Both the line containing "What are the pixel coordinates of point A?" and the line containing "Is shape B more than half filled?" are part of the range to copy, along with every line between them. Copy it exactly and leave out the pictures.
>> START Extracted data
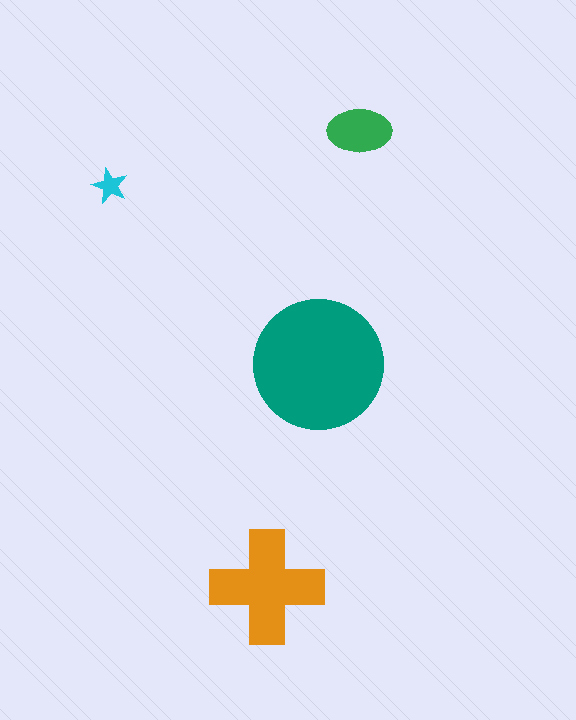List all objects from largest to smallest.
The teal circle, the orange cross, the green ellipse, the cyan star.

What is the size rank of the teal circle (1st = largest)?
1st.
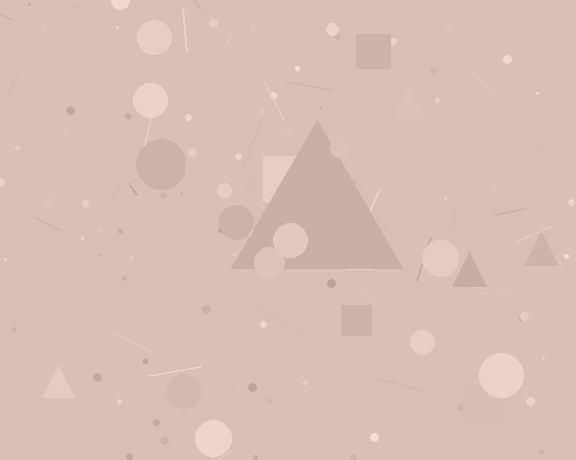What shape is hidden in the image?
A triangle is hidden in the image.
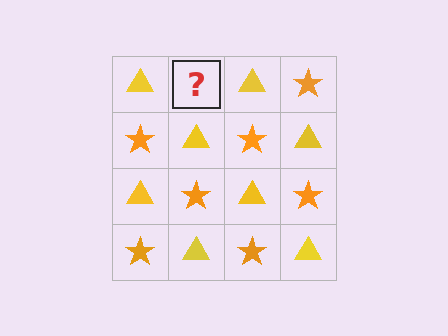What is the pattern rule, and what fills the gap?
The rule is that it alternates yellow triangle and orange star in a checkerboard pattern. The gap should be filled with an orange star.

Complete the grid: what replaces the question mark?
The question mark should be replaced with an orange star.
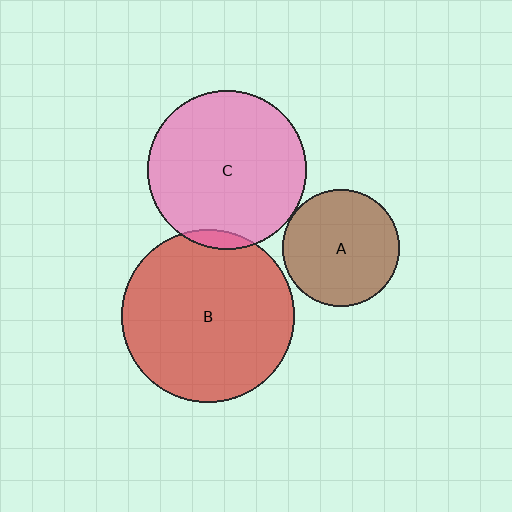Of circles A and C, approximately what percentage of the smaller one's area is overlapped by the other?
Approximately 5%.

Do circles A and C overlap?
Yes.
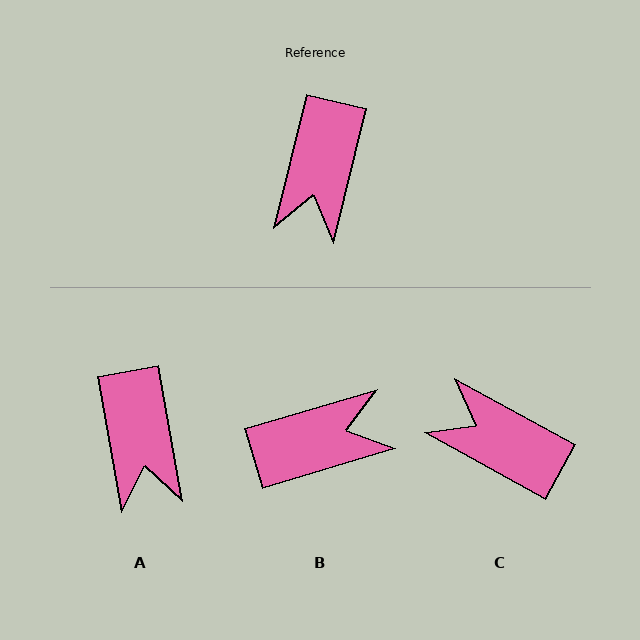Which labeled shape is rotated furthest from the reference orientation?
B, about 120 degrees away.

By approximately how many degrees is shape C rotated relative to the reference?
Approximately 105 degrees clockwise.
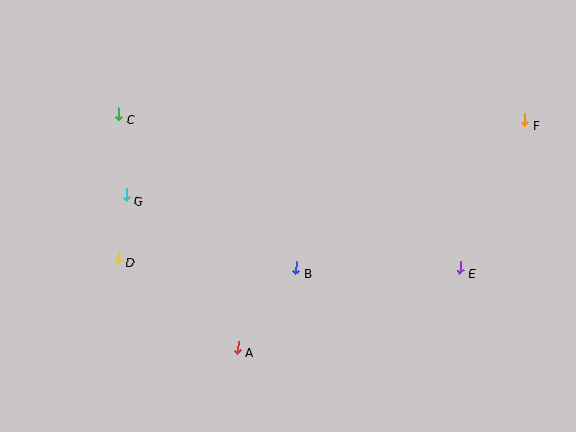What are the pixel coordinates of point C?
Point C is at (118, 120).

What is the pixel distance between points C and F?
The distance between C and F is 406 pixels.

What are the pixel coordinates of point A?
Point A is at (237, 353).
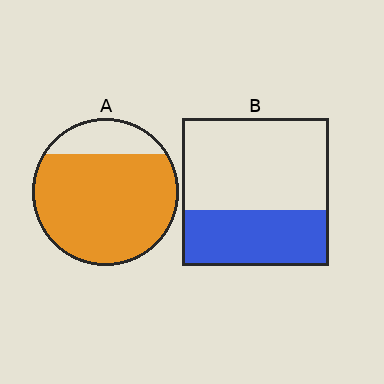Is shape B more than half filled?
>> END Extracted data
>> START Extracted data
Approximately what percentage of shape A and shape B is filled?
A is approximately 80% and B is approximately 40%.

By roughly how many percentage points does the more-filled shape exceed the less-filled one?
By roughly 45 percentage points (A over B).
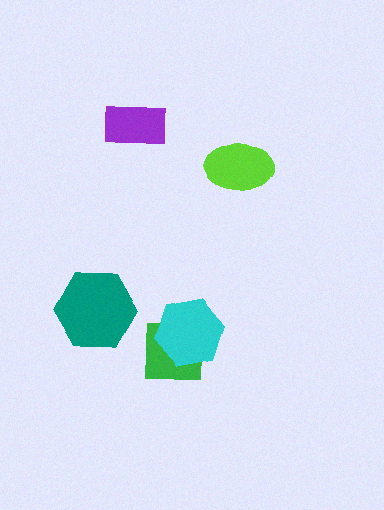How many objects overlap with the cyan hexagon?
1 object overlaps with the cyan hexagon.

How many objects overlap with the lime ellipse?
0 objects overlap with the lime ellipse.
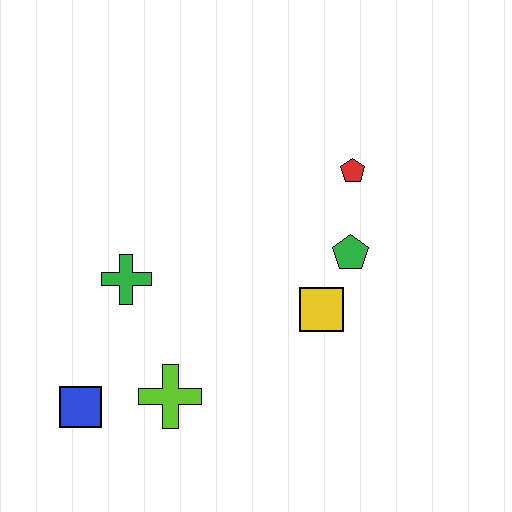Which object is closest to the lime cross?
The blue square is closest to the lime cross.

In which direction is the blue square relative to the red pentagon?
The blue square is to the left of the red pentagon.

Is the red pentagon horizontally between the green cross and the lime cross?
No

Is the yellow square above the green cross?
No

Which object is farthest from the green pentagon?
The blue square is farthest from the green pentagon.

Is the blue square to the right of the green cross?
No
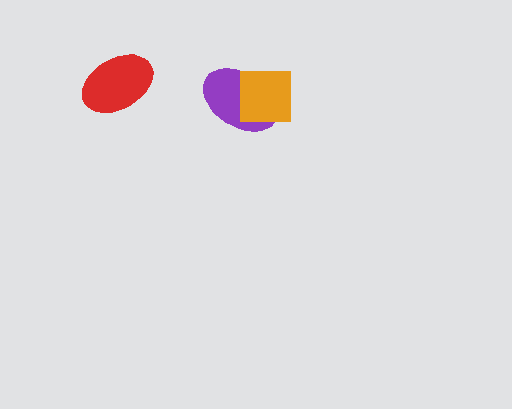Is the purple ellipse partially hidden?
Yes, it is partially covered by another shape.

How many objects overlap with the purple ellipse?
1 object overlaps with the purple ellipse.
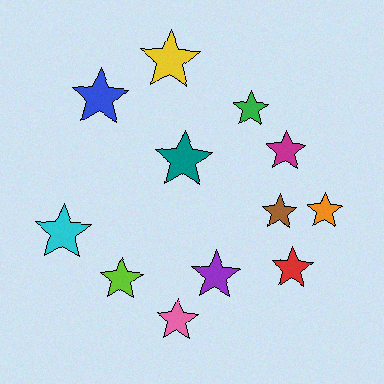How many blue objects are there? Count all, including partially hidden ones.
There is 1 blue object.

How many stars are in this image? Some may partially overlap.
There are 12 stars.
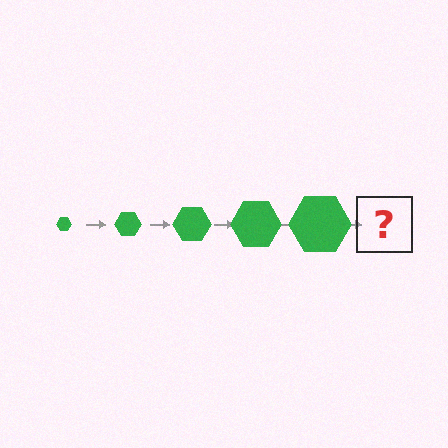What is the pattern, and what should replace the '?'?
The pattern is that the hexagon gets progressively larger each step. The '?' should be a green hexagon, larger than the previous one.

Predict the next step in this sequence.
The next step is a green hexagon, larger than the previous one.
>> END Extracted data
Full output:
What are the pixel coordinates of point A?
Point A is at (237, 353).
Is shape B more than half filled?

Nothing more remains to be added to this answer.